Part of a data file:
------

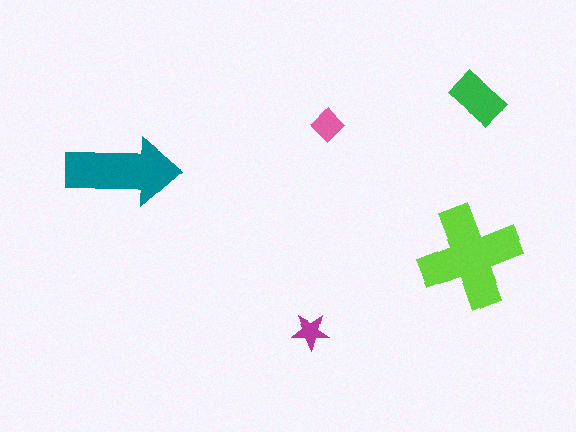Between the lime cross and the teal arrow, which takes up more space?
The lime cross.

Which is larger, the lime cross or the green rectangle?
The lime cross.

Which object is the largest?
The lime cross.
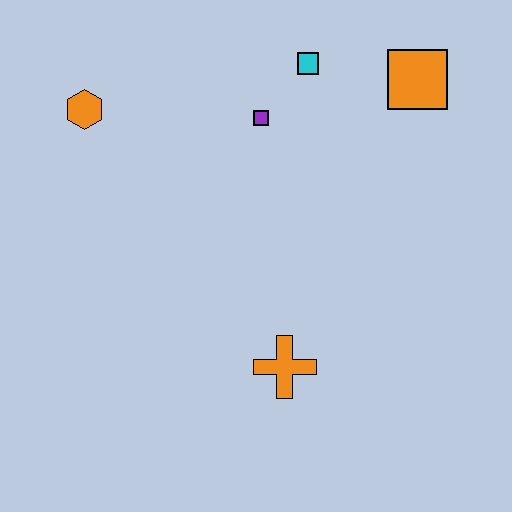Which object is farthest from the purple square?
The orange cross is farthest from the purple square.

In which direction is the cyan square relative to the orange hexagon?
The cyan square is to the right of the orange hexagon.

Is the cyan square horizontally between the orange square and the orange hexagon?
Yes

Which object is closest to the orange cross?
The purple square is closest to the orange cross.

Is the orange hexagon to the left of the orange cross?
Yes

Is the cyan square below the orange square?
No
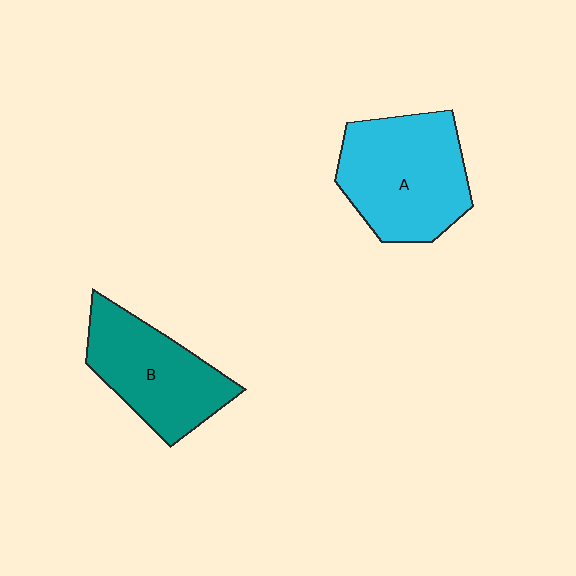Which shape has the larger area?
Shape A (cyan).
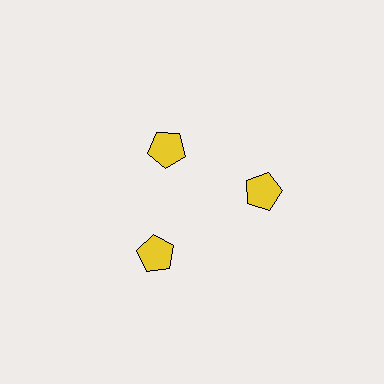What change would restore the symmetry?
The symmetry would be restored by moving it outward, back onto the ring so that all 3 pentagons sit at equal angles and equal distance from the center.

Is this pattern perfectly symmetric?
No. The 3 yellow pentagons are arranged in a ring, but one element near the 11 o'clock position is pulled inward toward the center, breaking the 3-fold rotational symmetry.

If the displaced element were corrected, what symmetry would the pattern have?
It would have 3-fold rotational symmetry — the pattern would map onto itself every 120 degrees.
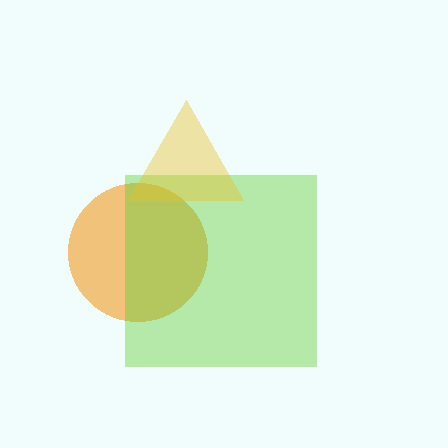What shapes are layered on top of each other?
The layered shapes are: an orange circle, a lime square, a yellow triangle.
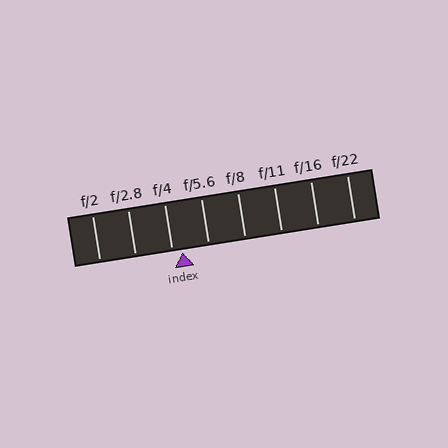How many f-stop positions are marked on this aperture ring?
There are 8 f-stop positions marked.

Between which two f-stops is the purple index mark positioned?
The index mark is between f/4 and f/5.6.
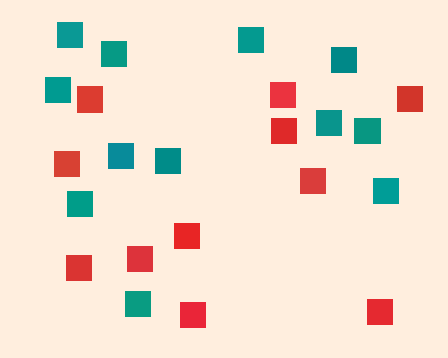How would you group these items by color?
There are 2 groups: one group of teal squares (12) and one group of red squares (11).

------

Task prompt: Your copy should repeat each entry above exactly but contain no pictures.

Written response:
Between the lime cross and the teal arrow, which takes up more space?
The lime cross.

Which is larger, the lime cross or the green rectangle?
The lime cross.

Which object is the largest?
The lime cross.
Which object is farthest from the purple square?
The orange cross is farthest from the purple square.

In which direction is the cyan square relative to the orange hexagon?
The cyan square is to the right of the orange hexagon.

Is the cyan square horizontally between the orange square and the orange hexagon?
Yes

Which object is closest to the orange cross?
The purple square is closest to the orange cross.

Is the orange hexagon to the left of the orange cross?
Yes

Is the cyan square below the orange square?
No
Which shape has the larger area?
Shape A (cyan).
What change would restore the symmetry?
The symmetry would be restored by moving it outward, back onto the ring so that all 3 pentagons sit at equal angles and equal distance from the center.

Is this pattern perfectly symmetric?
No. The 3 yellow pentagons are arranged in a ring, but one element near the 11 o'clock position is pulled inward toward the center, breaking the 3-fold rotational symmetry.

If the displaced element were corrected, what symmetry would the pattern have?
It would have 3-fold rotational symmetry — the pattern would map onto itself every 120 degrees.
What shapes are layered on top of each other?
The layered shapes are: an orange circle, a lime square, a yellow triangle.
How many f-stop positions are marked on this aperture ring?
There are 8 f-stop positions marked.

Between which two f-stops is the purple index mark positioned?
The index mark is between f/4 and f/5.6.
How would you group these items by color?
There are 2 groups: one group of teal squares (12) and one group of red squares (11).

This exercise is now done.